• **Given problem**
Would you repeat the listing exactly but omit every picture?

• **Available records**
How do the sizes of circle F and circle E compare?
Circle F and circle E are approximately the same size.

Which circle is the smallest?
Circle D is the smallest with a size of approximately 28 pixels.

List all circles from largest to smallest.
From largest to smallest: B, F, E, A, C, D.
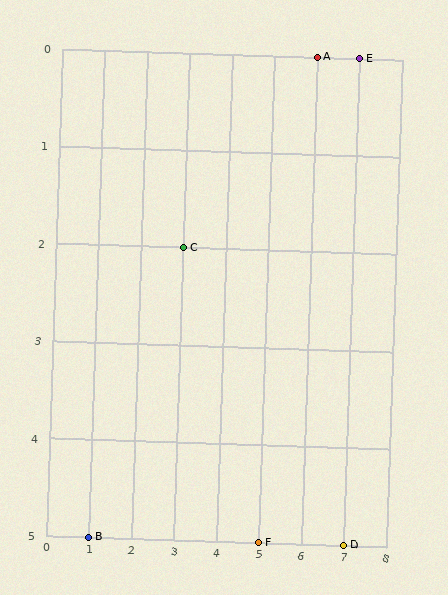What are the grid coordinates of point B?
Point B is at grid coordinates (1, 5).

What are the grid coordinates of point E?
Point E is at grid coordinates (7, 0).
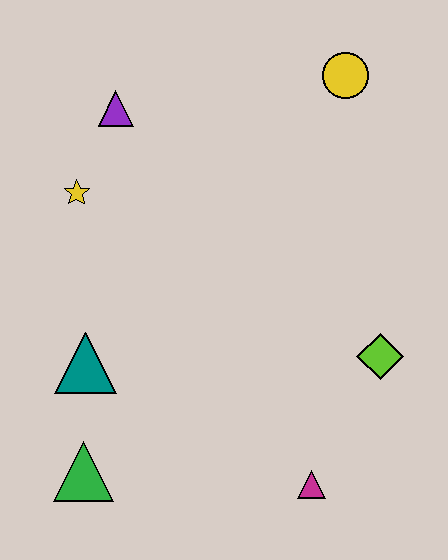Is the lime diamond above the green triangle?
Yes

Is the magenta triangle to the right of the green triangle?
Yes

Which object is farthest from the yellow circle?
The green triangle is farthest from the yellow circle.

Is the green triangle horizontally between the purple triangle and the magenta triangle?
No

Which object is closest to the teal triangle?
The green triangle is closest to the teal triangle.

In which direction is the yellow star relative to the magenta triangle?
The yellow star is above the magenta triangle.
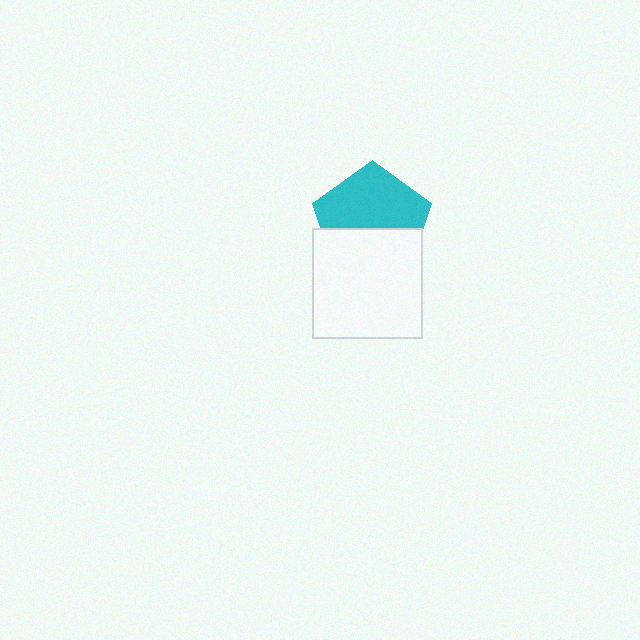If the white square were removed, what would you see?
You would see the complete cyan pentagon.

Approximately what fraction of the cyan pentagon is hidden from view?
Roughly 44% of the cyan pentagon is hidden behind the white square.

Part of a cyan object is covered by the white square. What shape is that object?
It is a pentagon.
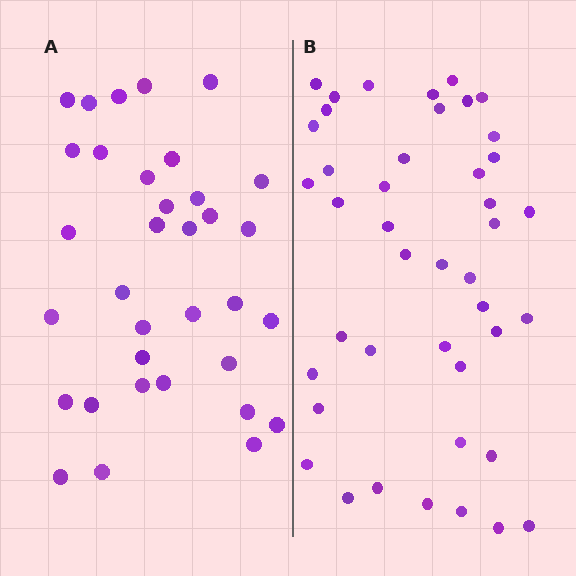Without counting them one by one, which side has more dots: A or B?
Region B (the right region) has more dots.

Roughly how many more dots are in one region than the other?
Region B has roughly 8 or so more dots than region A.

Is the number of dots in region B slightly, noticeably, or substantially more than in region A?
Region B has noticeably more, but not dramatically so. The ratio is roughly 1.3 to 1.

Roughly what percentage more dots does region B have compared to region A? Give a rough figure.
About 25% more.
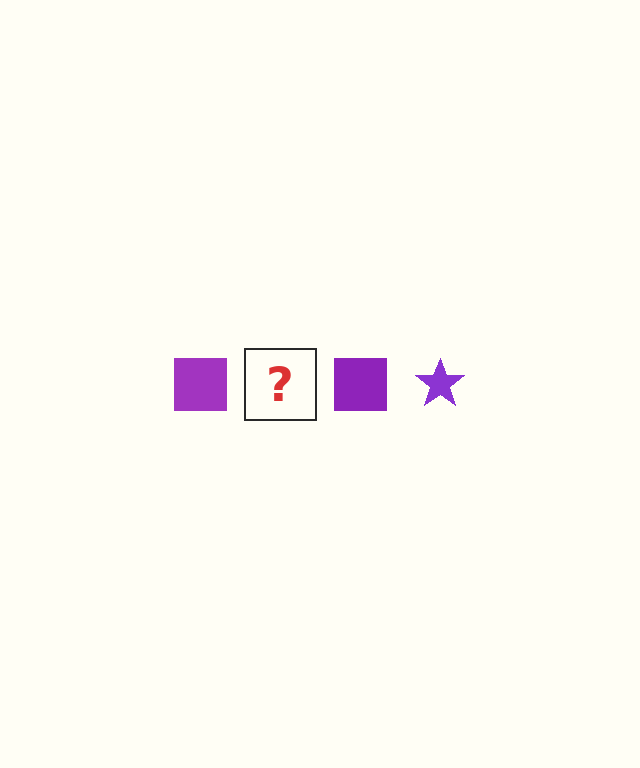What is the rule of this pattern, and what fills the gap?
The rule is that the pattern cycles through square, star shapes in purple. The gap should be filled with a purple star.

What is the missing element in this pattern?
The missing element is a purple star.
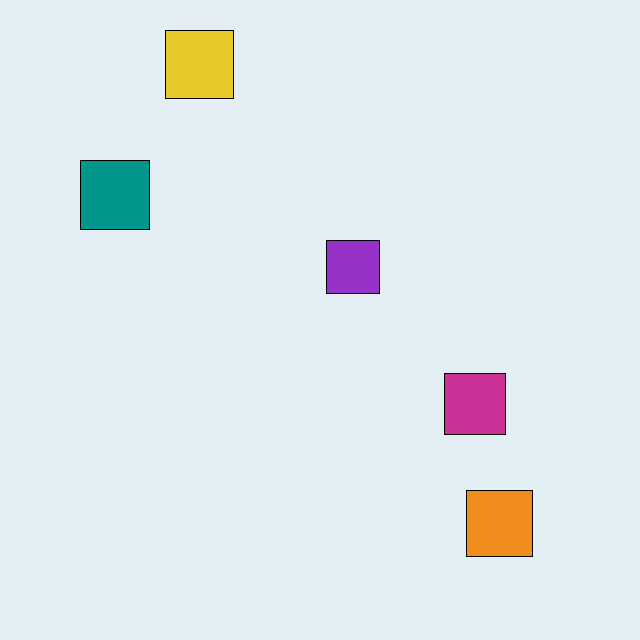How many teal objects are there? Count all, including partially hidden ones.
There is 1 teal object.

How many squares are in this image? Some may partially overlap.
There are 5 squares.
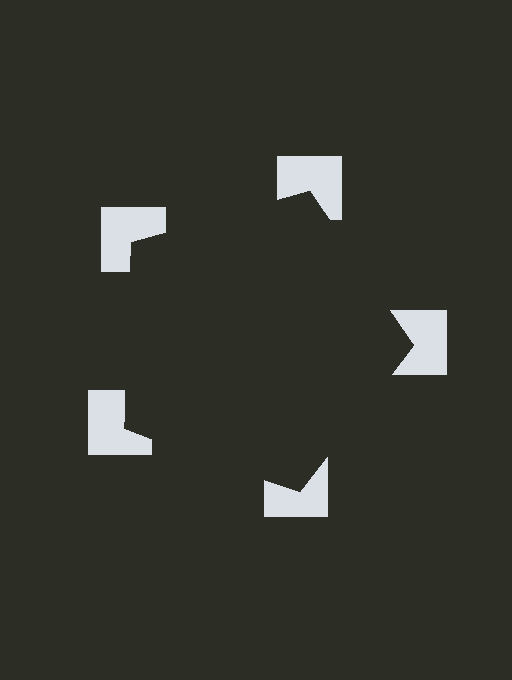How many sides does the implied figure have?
5 sides.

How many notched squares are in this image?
There are 5 — one at each vertex of the illusory pentagon.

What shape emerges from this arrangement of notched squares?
An illusory pentagon — its edges are inferred from the aligned wedge cuts in the notched squares, not physically drawn.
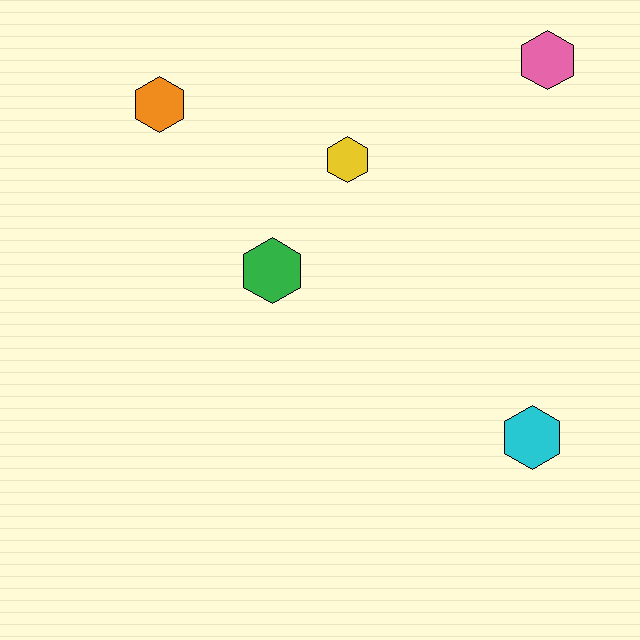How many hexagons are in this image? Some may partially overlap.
There are 5 hexagons.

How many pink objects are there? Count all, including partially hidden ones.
There is 1 pink object.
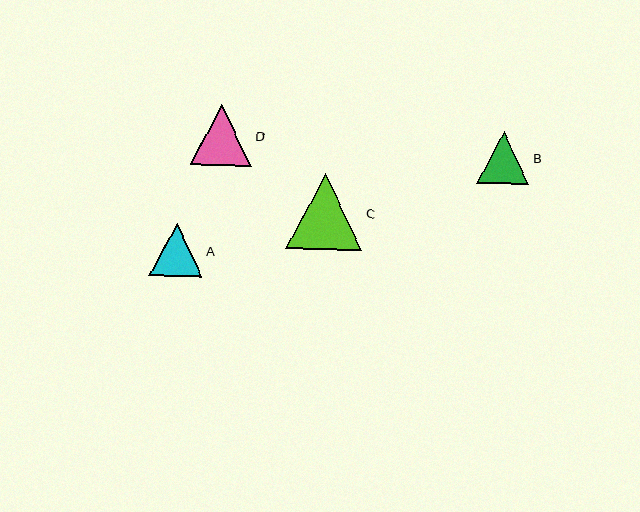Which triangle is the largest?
Triangle C is the largest with a size of approximately 76 pixels.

• **Final result**
How do the sizes of circle F and circle E compare?
Circle F and circle E are approximately the same size.

Which circle is the smallest?
Circle D is the smallest with a size of approximately 28 pixels.

List all circles from largest to smallest.
From largest to smallest: B, F, E, A, C, D.
What are the grid coordinates of point B?
Point B is at grid coordinates (1, 5).

What are the grid coordinates of point E?
Point E is at grid coordinates (7, 0).
Is the lime diamond above the green triangle?
Yes

Is the magenta triangle to the right of the green triangle?
Yes

Which object is farthest from the yellow circle?
The green triangle is farthest from the yellow circle.

Is the green triangle horizontally between the purple triangle and the magenta triangle?
No

Which object is closest to the teal triangle?
The green triangle is closest to the teal triangle.

In which direction is the yellow star relative to the magenta triangle?
The yellow star is above the magenta triangle.
If the white square were removed, what would you see?
You would see the complete cyan pentagon.

Approximately what fraction of the cyan pentagon is hidden from view?
Roughly 44% of the cyan pentagon is hidden behind the white square.

Part of a cyan object is covered by the white square. What shape is that object?
It is a pentagon.
Without counting them one by one, which side has more dots: A or B?
Region B (the right region) has more dots.

Roughly how many more dots are in one region than the other?
Region B has roughly 8 or so more dots than region A.

Is the number of dots in region B slightly, noticeably, or substantially more than in region A?
Region B has noticeably more, but not dramatically so. The ratio is roughly 1.3 to 1.

Roughly what percentage more dots does region B have compared to region A? Give a rough figure.
About 25% more.
What is the rule of this pattern, and what fills the gap?
The rule is that the pattern cycles through square, star shapes in purple. The gap should be filled with a purple star.

What is the missing element in this pattern?
The missing element is a purple star.
How many teal objects are there? Count all, including partially hidden ones.
There is 1 teal object.

How many squares are in this image? Some may partially overlap.
There are 5 squares.
How many sides does the implied figure have?
5 sides.

How many notched squares are in this image?
There are 5 — one at each vertex of the illusory pentagon.

What shape emerges from this arrangement of notched squares?
An illusory pentagon — its edges are inferred from the aligned wedge cuts in the notched squares, not physically drawn.
How many hexagons are in this image? Some may partially overlap.
There are 5 hexagons.

How many pink objects are there? Count all, including partially hidden ones.
There is 1 pink object.
Which triangle is the largest?
Triangle C is the largest with a size of approximately 76 pixels.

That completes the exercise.